**WRITTEN REQUEST:**
Each record must be reproduced exactly as it is shown.

Data records
┄┄┄┄┄┄┄┄┄┄
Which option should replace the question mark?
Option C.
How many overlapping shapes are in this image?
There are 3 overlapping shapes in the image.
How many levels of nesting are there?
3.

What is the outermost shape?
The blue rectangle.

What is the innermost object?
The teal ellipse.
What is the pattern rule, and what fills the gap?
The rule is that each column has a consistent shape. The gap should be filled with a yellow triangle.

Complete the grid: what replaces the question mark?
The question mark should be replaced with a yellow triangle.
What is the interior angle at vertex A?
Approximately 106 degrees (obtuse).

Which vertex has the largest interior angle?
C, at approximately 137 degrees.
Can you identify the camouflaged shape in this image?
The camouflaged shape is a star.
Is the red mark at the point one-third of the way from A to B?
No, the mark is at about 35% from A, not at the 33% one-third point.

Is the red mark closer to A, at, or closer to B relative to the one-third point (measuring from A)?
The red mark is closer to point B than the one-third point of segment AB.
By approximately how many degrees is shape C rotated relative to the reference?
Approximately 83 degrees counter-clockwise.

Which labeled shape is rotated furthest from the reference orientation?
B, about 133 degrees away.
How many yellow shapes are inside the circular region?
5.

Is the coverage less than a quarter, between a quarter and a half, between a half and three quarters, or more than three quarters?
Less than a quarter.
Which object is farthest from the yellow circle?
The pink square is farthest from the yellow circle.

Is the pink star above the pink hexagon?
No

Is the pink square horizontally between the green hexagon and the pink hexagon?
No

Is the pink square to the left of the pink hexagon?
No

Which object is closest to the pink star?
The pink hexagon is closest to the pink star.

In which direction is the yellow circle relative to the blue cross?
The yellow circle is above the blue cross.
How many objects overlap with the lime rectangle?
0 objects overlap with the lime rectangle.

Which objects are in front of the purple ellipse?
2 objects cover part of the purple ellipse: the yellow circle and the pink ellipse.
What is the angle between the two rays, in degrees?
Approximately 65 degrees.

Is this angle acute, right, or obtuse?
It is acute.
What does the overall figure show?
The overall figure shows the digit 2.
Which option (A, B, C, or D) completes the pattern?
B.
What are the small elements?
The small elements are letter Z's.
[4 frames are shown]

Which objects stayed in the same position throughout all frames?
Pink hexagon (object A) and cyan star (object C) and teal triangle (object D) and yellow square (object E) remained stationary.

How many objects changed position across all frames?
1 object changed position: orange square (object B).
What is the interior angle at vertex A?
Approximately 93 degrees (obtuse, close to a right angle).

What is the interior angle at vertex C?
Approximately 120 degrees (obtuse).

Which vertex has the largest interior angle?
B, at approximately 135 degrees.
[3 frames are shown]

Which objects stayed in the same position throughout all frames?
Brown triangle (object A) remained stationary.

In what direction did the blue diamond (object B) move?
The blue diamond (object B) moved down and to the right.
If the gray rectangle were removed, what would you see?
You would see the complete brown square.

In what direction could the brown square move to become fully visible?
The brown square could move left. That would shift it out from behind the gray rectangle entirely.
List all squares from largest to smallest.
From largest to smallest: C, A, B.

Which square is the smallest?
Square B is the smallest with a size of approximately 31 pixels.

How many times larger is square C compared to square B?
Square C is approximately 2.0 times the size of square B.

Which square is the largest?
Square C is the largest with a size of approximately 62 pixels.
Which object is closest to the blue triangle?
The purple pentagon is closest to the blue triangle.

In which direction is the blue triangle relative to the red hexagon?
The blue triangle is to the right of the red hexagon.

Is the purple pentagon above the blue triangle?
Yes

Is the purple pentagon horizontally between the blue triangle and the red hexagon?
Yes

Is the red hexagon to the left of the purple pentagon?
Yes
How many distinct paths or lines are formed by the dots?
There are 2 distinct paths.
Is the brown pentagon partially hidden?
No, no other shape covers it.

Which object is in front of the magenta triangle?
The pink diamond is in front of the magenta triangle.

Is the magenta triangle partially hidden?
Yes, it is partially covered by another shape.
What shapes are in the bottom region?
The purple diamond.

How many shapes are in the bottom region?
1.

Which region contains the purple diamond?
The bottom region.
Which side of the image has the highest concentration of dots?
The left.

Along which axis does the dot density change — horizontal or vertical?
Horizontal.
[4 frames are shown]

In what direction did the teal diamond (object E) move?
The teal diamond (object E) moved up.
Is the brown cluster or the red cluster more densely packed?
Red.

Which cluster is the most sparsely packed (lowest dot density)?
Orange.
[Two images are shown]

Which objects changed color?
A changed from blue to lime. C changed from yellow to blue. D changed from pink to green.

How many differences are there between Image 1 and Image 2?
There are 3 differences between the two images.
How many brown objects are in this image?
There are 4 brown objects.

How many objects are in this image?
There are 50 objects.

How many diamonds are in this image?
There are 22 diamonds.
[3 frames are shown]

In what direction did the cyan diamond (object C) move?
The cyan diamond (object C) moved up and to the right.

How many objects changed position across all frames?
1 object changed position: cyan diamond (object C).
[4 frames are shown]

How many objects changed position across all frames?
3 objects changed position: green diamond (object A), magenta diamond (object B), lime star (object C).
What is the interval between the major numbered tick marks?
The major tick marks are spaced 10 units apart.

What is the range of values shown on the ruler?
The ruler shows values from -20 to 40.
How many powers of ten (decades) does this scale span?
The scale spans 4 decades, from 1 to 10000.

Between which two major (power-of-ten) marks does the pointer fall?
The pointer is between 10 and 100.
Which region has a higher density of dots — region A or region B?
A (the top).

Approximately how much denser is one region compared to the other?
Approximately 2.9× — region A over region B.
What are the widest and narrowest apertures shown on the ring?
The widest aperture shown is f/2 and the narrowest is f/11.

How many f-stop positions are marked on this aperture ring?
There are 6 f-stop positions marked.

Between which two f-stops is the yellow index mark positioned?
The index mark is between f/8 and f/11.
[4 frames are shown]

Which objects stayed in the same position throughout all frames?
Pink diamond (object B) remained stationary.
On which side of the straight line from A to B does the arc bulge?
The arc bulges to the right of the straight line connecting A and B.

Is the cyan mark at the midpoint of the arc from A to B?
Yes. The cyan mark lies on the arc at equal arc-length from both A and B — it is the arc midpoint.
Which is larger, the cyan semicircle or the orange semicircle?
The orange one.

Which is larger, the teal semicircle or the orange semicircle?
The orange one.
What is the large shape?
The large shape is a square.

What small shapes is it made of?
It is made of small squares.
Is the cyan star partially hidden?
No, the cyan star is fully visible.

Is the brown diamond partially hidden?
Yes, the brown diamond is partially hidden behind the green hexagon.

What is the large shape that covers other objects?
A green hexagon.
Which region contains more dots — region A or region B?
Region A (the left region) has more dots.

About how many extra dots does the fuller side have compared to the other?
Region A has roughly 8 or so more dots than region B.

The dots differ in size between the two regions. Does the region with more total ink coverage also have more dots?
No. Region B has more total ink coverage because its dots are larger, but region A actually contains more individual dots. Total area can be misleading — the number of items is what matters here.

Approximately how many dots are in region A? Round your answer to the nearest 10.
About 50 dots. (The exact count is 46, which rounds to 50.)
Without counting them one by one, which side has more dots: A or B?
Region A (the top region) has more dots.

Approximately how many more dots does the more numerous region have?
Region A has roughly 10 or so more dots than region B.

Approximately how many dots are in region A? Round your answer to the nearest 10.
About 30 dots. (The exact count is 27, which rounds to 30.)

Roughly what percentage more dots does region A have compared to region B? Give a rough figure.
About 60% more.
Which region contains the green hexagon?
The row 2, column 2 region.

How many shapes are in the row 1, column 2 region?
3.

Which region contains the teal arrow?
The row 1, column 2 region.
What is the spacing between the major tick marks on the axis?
┄┄┄┄┄┄┄┄┄┄
**WRITTEN SOLUTION:**
Which option should replace the question mark?
Option C.
How many overlapping shapes are in this image?
There are 3 overlapping shapes in the image.
How many levels of nesting are there?
3.

What is the outermost shape?
The blue rectangle.

What is the innermost object?
The teal ellipse.
What is the pattern rule, and what fills the gap?
The rule is that each column has a consistent shape. The gap should be filled with a yellow triangle.

Complete the grid: what replaces the question mark?
The question mark should be replaced with a yellow triangle.
What is the interior angle at vertex A?
Approximately 106 degrees (obtuse).

Which vertex has the largest interior angle?
C, at approximately 137 degrees.
Can you identify the camouflaged shape in this image?
The camouflaged shape is a star.
Is the red mark at the point one-third of the way from A to B?
No, the mark is at about 35% from A, not at the 33% one-third point.

Is the red mark closer to A, at, or closer to B relative to the one-third point (measuring from A)?
The red mark is closer to point B than the one-third point of segment AB.
By approximately how many degrees is shape C rotated relative to the reference?
Approximately 83 degrees counter-clockwise.

Which labeled shape is rotated furthest from the reference orientation?
B, about 133 degrees away.
How many yellow shapes are inside the circular region?
5.

Is the coverage less than a quarter, between a quarter and a half, between a half and three quarters, or more than three quarters?
Less than a quarter.
Which object is farthest from the yellow circle?
The pink square is farthest from the yellow circle.

Is the pink star above the pink hexagon?
No

Is the pink square horizontally between the green hexagon and the pink hexagon?
No

Is the pink square to the left of the pink hexagon?
No

Which object is closest to the pink star?
The pink hexagon is closest to the pink star.

In which direction is the yellow circle relative to the blue cross?
The yellow circle is above the blue cross.
How many objects overlap with the lime rectangle?
0 objects overlap with the lime rectangle.

Which objects are in front of the purple ellipse?
2 objects cover part of the purple ellipse: the yellow circle and the pink ellipse.
What is the angle between the two rays, in degrees?
Approximately 65 degrees.

Is this angle acute, right, or obtuse?
It is acute.
What does the overall figure show?
The overall figure shows the digit 2.
Which option (A, B, C, or D) completes the pattern?
B.
What are the small elements?
The small elements are letter Z's.
[4 frames are shown]

Which objects stayed in the same position throughout all frames?
Pink hexagon (object A) and cyan star (object C) and teal triangle (object D) and yellow square (object E) remained stationary.

How many objects changed position across all frames?
1 object changed position: orange square (object B).
What is the interior angle at vertex A?
Approximately 93 degrees (obtuse, close to a right angle).

What is the interior angle at vertex C?
Approximately 120 degrees (obtuse).

Which vertex has the largest interior angle?
B, at approximately 135 degrees.
[3 frames are shown]

Which objects stayed in the same position throughout all frames?
Brown triangle (object A) remained stationary.

In what direction did the blue diamond (object B) move?
The blue diamond (object B) moved down and to the right.
If the gray rectangle were removed, what would you see?
You would see the complete brown square.

In what direction could the brown square move to become fully visible?
The brown square could move left. That would shift it out from behind the gray rectangle entirely.
List all squares from largest to smallest.
From largest to smallest: C, A, B.

Which square is the smallest?
Square B is the smallest with a size of approximately 31 pixels.

How many times larger is square C compared to square B?
Square C is approximately 2.0 times the size of square B.

Which square is the largest?
Square C is the largest with a size of approximately 62 pixels.
Which object is closest to the blue triangle?
The purple pentagon is closest to the blue triangle.

In which direction is the blue triangle relative to the red hexagon?
The blue triangle is to the right of the red hexagon.

Is the purple pentagon above the blue triangle?
Yes

Is the purple pentagon horizontally between the blue triangle and the red hexagon?
Yes

Is the red hexagon to the left of the purple pentagon?
Yes
How many distinct paths or lines are formed by the dots?
There are 2 distinct paths.
Is the brown pentagon partially hidden?
No, no other shape covers it.

Which object is in front of the magenta triangle?
The pink diamond is in front of the magenta triangle.

Is the magenta triangle partially hidden?
Yes, it is partially covered by another shape.
What shapes are in the bottom region?
The purple diamond.

How many shapes are in the bottom region?
1.

Which region contains the purple diamond?
The bottom region.
Which side of the image has the highest concentration of dots?
The left.

Along which axis does the dot density change — horizontal or vertical?
Horizontal.
[4 frames are shown]

In what direction did the teal diamond (object E) move?
The teal diamond (object E) moved up.
Is the brown cluster or the red cluster more densely packed?
Red.

Which cluster is the most sparsely packed (lowest dot density)?
Orange.
[Two images are shown]

Which objects changed color?
A changed from blue to lime. C changed from yellow to blue. D changed from pink to green.

How many differences are there between Image 1 and Image 2?
There are 3 differences between the two images.
How many brown objects are in this image?
There are 4 brown objects.

How many objects are in this image?
There are 50 objects.

How many diamonds are in this image?
There are 22 diamonds.
[3 frames are shown]

In what direction did the cyan diamond (object C) move?
The cyan diamond (object C) moved up and to the right.

How many objects changed position across all frames?
1 object changed position: cyan diamond (object C).
[4 frames are shown]

How many objects changed position across all frames?
3 objects changed position: green diamond (object A), magenta diamond (object B), lime star (object C).
What is the interval between the major numbered tick marks?
The major tick marks are spaced 10 units apart.

What is the range of values shown on the ruler?
The ruler shows values from -20 to 40.
How many powers of ten (decades) does this scale span?
The scale spans 4 decades, from 1 to 10000.

Between which two major (power-of-ten) marks does the pointer fall?
The pointer is between 10 and 100.
Which region has a higher density of dots — region A or region B?
A (the top).

Approximately how much denser is one region compared to the other?
Approximately 2.9× — region A over region B.
What are the widest and narrowest apertures shown on the ring?
The widest aperture shown is f/2 and the narrowest is f/11.

How many f-stop positions are marked on this aperture ring?
There are 6 f-stop positions marked.

Between which two f-stops is the yellow index mark positioned?
The index mark is between f/8 and f/11.
[4 frames are shown]

Which objects stayed in the same position throughout all frames?
Pink diamond (object B) remained stationary.
On which side of the straight line from A to B does the arc bulge?
The arc bulges to the right of the straight line connecting A and B.

Is the cyan mark at the midpoint of the arc from A to B?
Yes. The cyan mark lies on the arc at equal arc-length from both A and B — it is the arc midpoint.
Which is larger, the cyan semicircle or the orange semicircle?
The orange one.

Which is larger, the teal semicircle or the orange semicircle?
The orange one.
What is the large shape?
The large shape is a square.

What small shapes is it made of?
It is made of small squares.
Is the cyan star partially hidden?
No, the cyan star is fully visible.

Is the brown diamond partially hidden?
Yes, the brown diamond is partially hidden behind the green hexagon.

What is the large shape that covers other objects?
A green hexagon.
Which region contains more dots — region A or region B?
Region A (the left region) has more dots.

About how many extra dots does the fuller side have compared to the other?
Region A has roughly 8 or so more dots than region B.

The dots differ in size between the two regions. Does the region with more total ink coverage also have more dots?
No. Region B has more total ink coverage because its dots are larger, but region A actually contains more individual dots. Total area can be misleading — the number of items is what matters here.

Approximately how many dots are in region A? Round your answer to the nearest 10.
About 50 dots. (The exact count is 46, which rounds to 50.)
Without counting them one by one, which side has more dots: A or B?
Region A (the top region) has more dots.

Approximately how many more dots does the more numerous region have?
Region A has roughly 10 or so more dots than region B.

Approximately how many dots are in region A? Round your answer to the nearest 10.
About 30 dots. (The exact count is 27, which rounds to 30.)

Roughly what percentage more dots does region A have compared to region B? Give a rough figure.
About 60% more.
Which region contains the green hexagon?
The row 2, column 2 region.

How many shapes are in the row 1, column 2 region?
3.

Which region contains the teal arrow?
The row 1, column 2 region.
What is the spacing between the major tick marks on the axis?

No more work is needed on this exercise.